(Stored items)
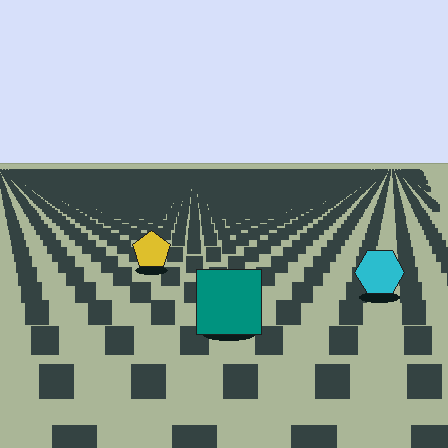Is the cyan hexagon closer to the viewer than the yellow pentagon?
Yes. The cyan hexagon is closer — you can tell from the texture gradient: the ground texture is coarser near it.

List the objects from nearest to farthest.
From nearest to farthest: the teal square, the cyan hexagon, the yellow pentagon.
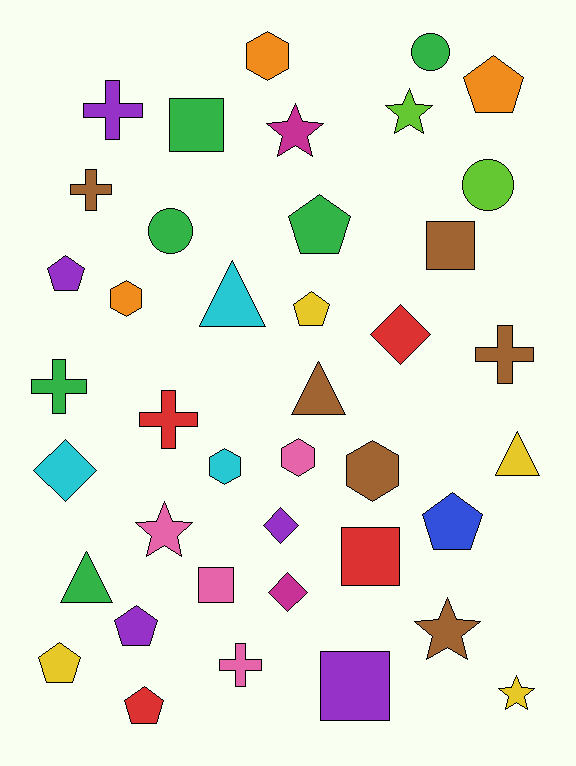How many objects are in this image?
There are 40 objects.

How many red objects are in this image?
There are 4 red objects.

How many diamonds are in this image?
There are 4 diamonds.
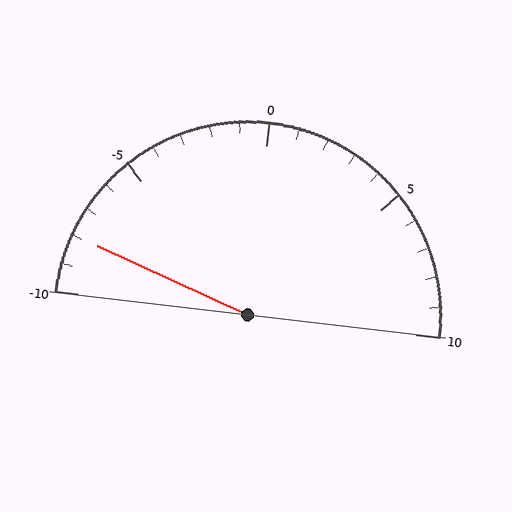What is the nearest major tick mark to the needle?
The nearest major tick mark is -10.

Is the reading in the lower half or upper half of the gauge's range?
The reading is in the lower half of the range (-10 to 10).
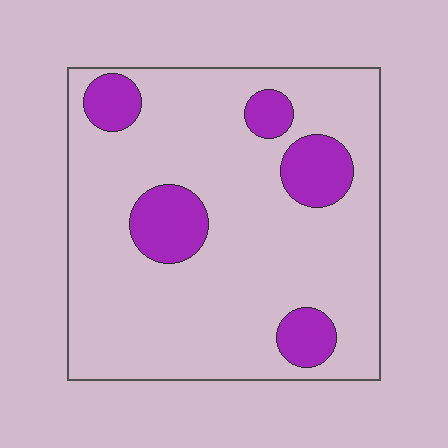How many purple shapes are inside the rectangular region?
5.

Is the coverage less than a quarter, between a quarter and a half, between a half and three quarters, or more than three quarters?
Less than a quarter.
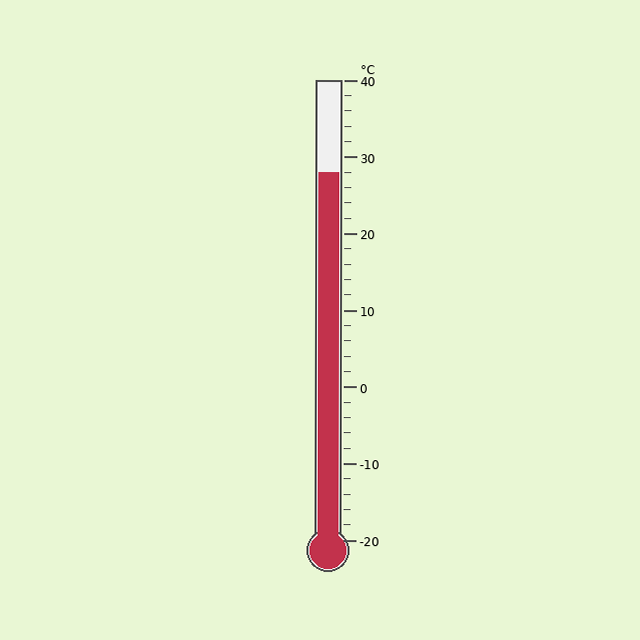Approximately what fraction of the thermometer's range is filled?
The thermometer is filled to approximately 80% of its range.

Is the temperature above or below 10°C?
The temperature is above 10°C.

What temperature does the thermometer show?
The thermometer shows approximately 28°C.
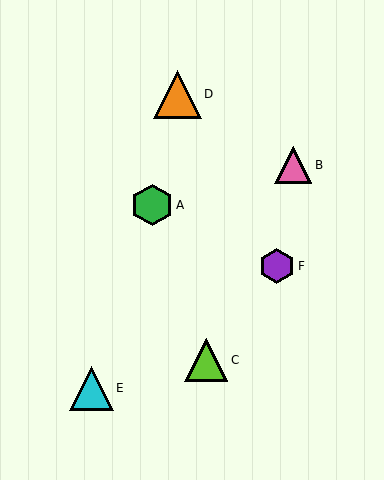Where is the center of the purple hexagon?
The center of the purple hexagon is at (277, 266).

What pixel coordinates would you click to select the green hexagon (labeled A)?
Click at (152, 205) to select the green hexagon A.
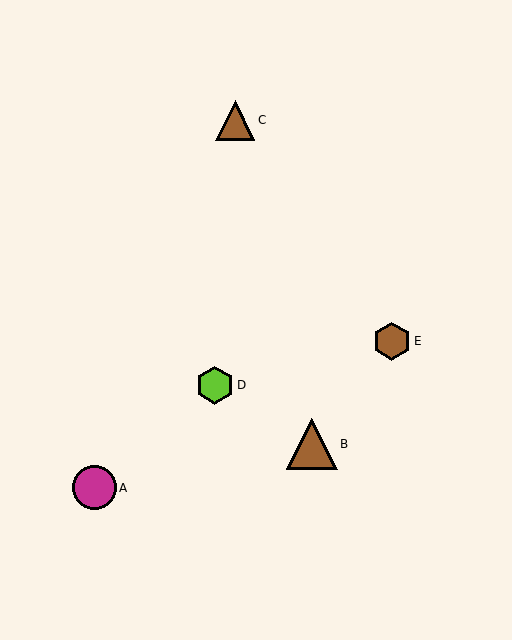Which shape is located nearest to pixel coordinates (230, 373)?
The lime hexagon (labeled D) at (215, 385) is nearest to that location.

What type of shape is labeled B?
Shape B is a brown triangle.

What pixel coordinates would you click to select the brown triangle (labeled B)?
Click at (312, 444) to select the brown triangle B.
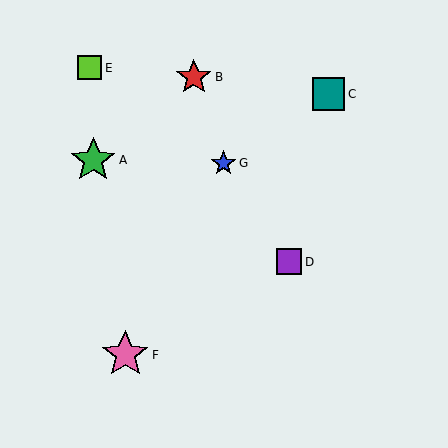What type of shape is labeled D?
Shape D is a purple square.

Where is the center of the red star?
The center of the red star is at (193, 78).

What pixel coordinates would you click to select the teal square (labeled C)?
Click at (328, 94) to select the teal square C.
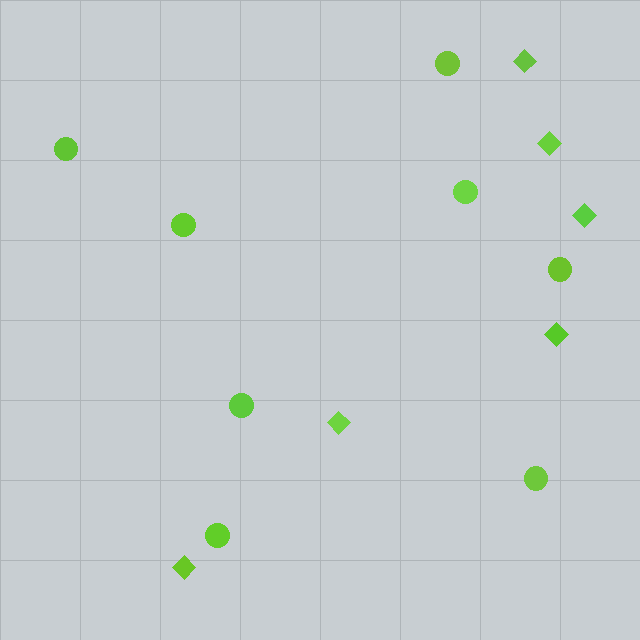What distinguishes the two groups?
There are 2 groups: one group of diamonds (6) and one group of circles (8).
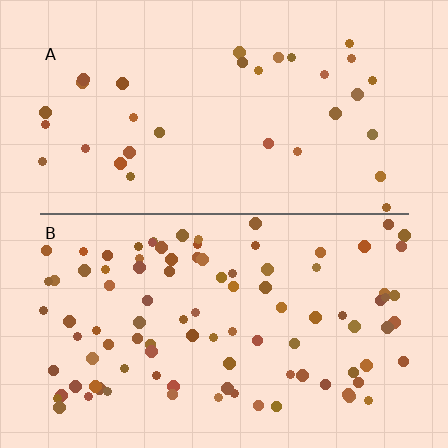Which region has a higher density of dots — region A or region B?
B (the bottom).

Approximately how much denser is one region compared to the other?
Approximately 2.9× — region B over region A.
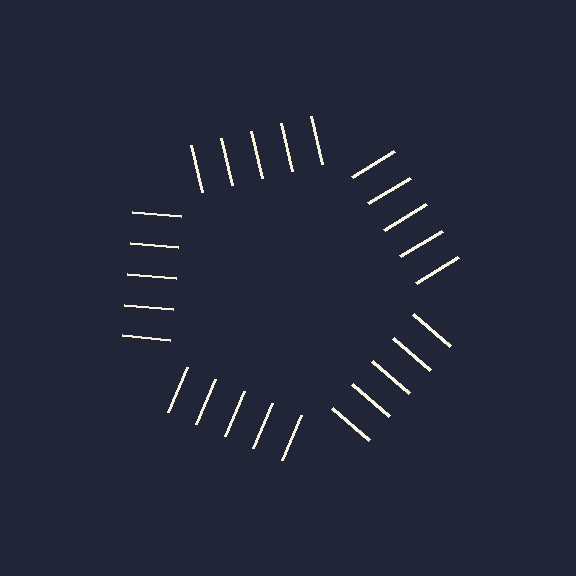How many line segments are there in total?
25 — 5 along each of the 5 edges.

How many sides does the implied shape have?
5 sides — the line-ends trace a pentagon.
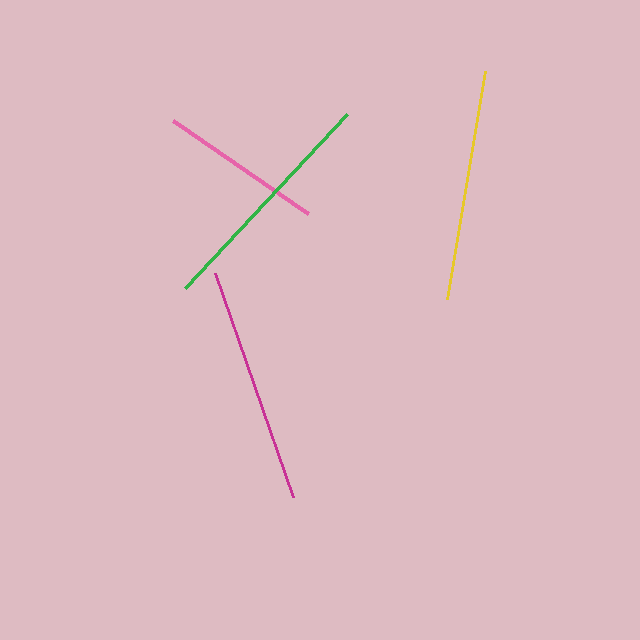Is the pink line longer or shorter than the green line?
The green line is longer than the pink line.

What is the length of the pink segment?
The pink segment is approximately 164 pixels long.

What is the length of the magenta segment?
The magenta segment is approximately 237 pixels long.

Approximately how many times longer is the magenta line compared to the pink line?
The magenta line is approximately 1.4 times the length of the pink line.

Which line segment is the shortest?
The pink line is the shortest at approximately 164 pixels.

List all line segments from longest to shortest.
From longest to shortest: green, magenta and yellow (about equal), pink.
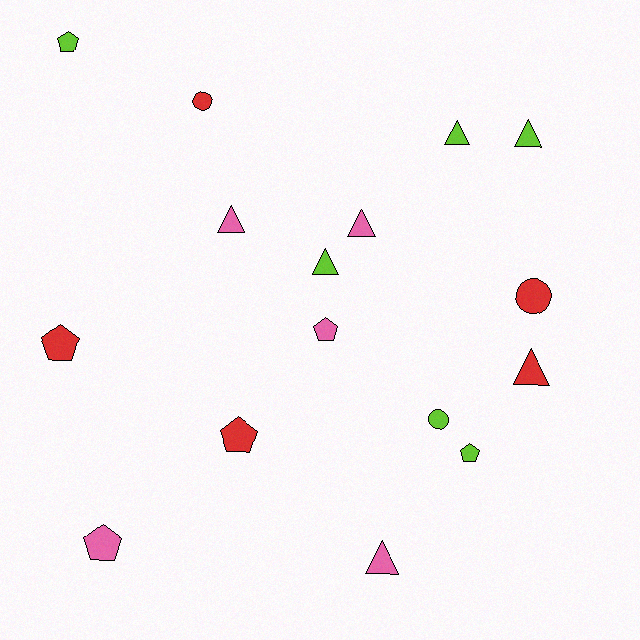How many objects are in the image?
There are 16 objects.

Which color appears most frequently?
Lime, with 6 objects.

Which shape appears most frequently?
Triangle, with 7 objects.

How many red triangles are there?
There is 1 red triangle.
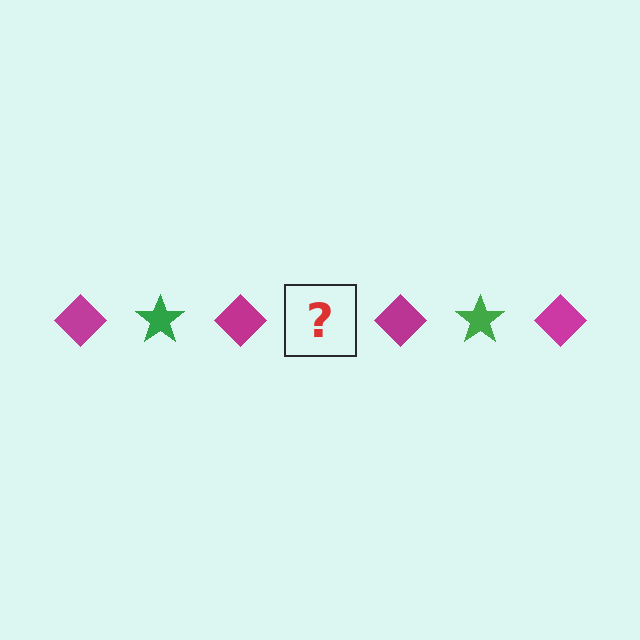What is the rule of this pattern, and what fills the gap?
The rule is that the pattern alternates between magenta diamond and green star. The gap should be filled with a green star.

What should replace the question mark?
The question mark should be replaced with a green star.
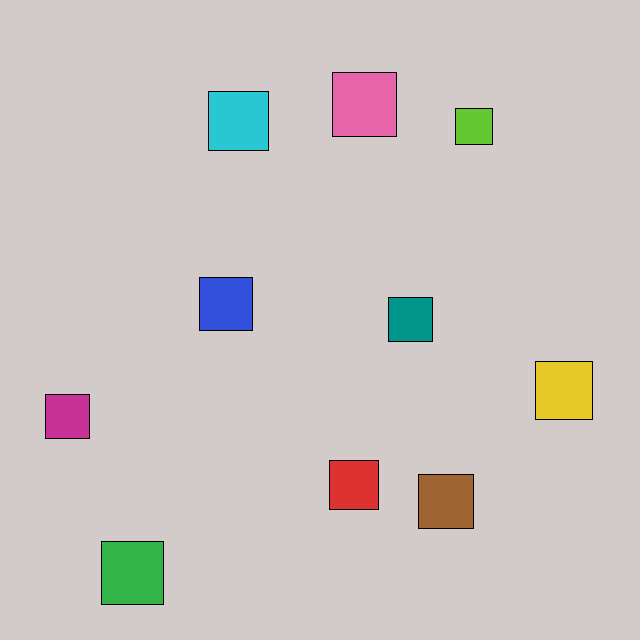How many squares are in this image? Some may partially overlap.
There are 10 squares.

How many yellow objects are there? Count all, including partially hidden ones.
There is 1 yellow object.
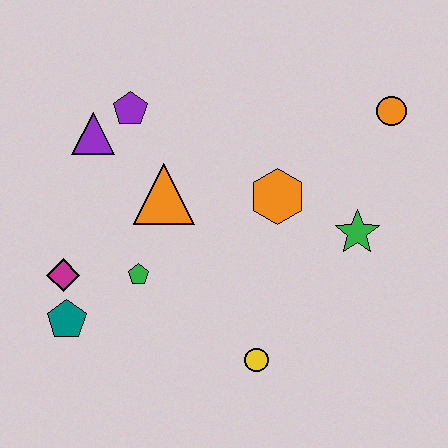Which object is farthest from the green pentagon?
The orange circle is farthest from the green pentagon.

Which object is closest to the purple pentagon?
The purple triangle is closest to the purple pentagon.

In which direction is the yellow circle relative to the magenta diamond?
The yellow circle is to the right of the magenta diamond.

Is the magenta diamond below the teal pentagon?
No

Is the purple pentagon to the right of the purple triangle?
Yes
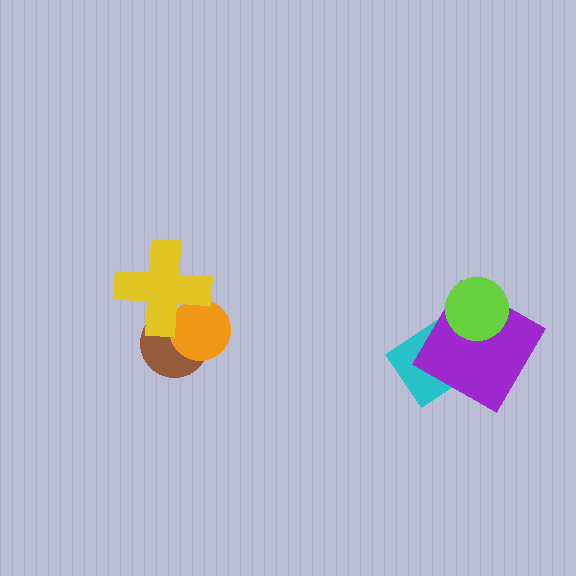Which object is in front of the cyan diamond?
The purple diamond is in front of the cyan diamond.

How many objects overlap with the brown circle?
2 objects overlap with the brown circle.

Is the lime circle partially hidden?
No, no other shape covers it.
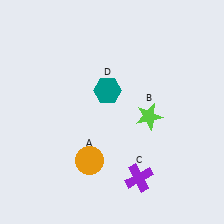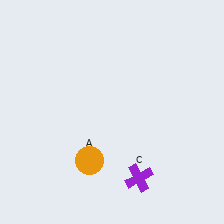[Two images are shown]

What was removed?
The teal hexagon (D), the lime star (B) were removed in Image 2.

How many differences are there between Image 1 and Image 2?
There are 2 differences between the two images.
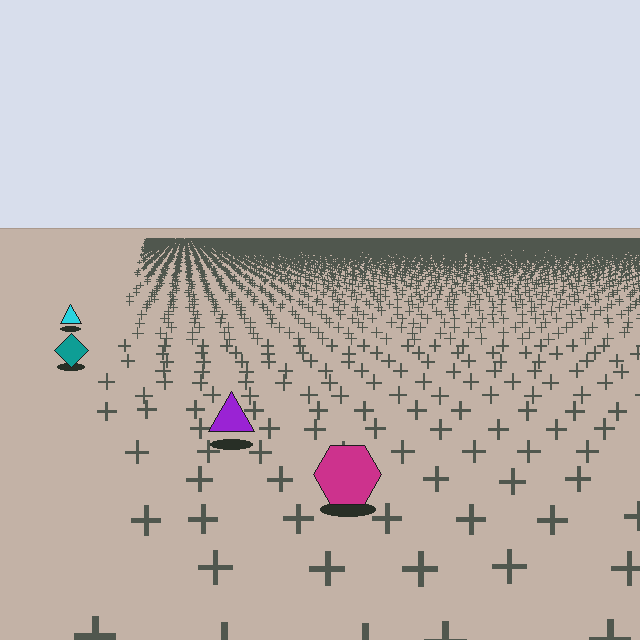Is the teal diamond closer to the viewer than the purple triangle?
No. The purple triangle is closer — you can tell from the texture gradient: the ground texture is coarser near it.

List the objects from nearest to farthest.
From nearest to farthest: the magenta hexagon, the purple triangle, the teal diamond, the cyan triangle.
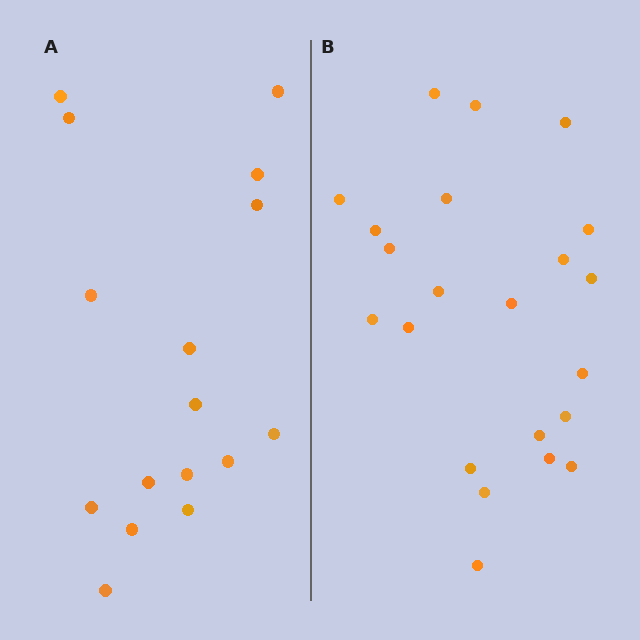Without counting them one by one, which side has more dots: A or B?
Region B (the right region) has more dots.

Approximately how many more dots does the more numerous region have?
Region B has about 6 more dots than region A.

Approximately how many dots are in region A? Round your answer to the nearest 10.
About 20 dots. (The exact count is 16, which rounds to 20.)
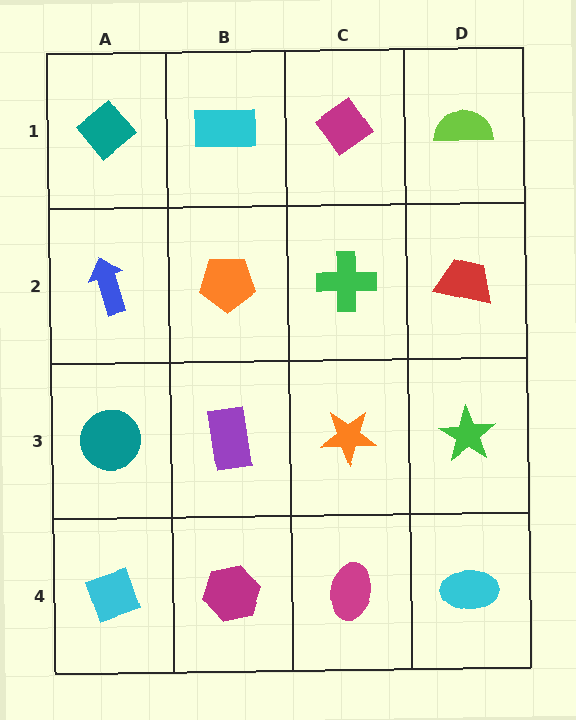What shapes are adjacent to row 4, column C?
An orange star (row 3, column C), a magenta hexagon (row 4, column B), a cyan ellipse (row 4, column D).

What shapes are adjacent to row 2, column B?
A cyan rectangle (row 1, column B), a purple rectangle (row 3, column B), a blue arrow (row 2, column A), a green cross (row 2, column C).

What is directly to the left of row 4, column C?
A magenta hexagon.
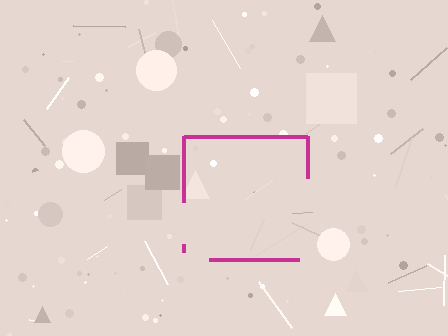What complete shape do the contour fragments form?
The contour fragments form a square.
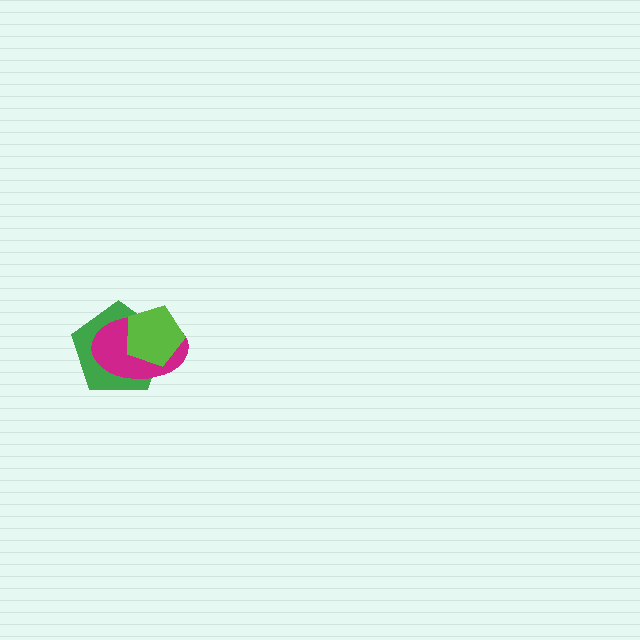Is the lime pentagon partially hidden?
No, no other shape covers it.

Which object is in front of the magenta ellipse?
The lime pentagon is in front of the magenta ellipse.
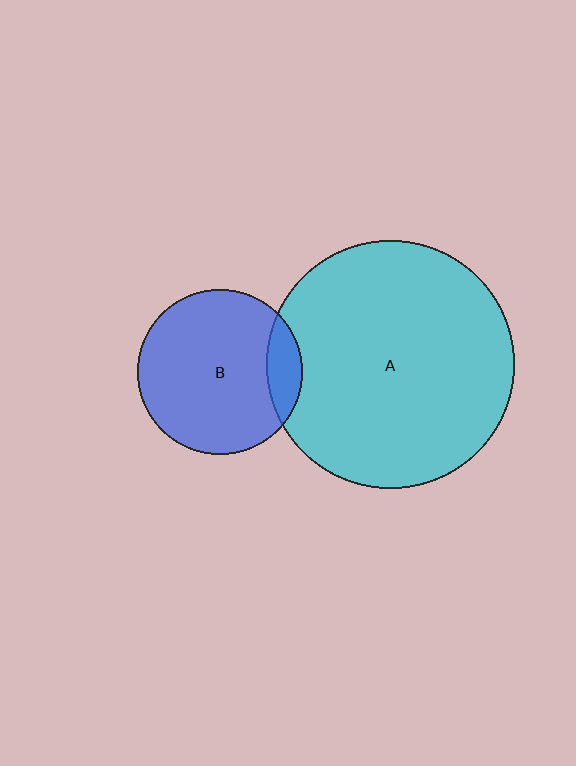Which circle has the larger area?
Circle A (cyan).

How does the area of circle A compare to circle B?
Approximately 2.3 times.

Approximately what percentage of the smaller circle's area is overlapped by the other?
Approximately 15%.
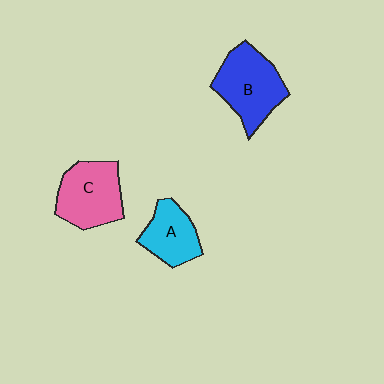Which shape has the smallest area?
Shape A (cyan).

_Required task_
From the line containing "Is the purple" through the line containing "[Two images are shown]", copy every line above exactly, without pictures.

_Result below_
Is the purple pentagon to the right of the purple triangle?
Yes
Which object is in front of the cyan diamond?
The purple diamond is in front of the cyan diamond.

How many objects overlap with the brown circle?
2 objects overlap with the brown circle.

Is the lime circle partially hidden?
No, no other shape covers it.
[Two images are shown]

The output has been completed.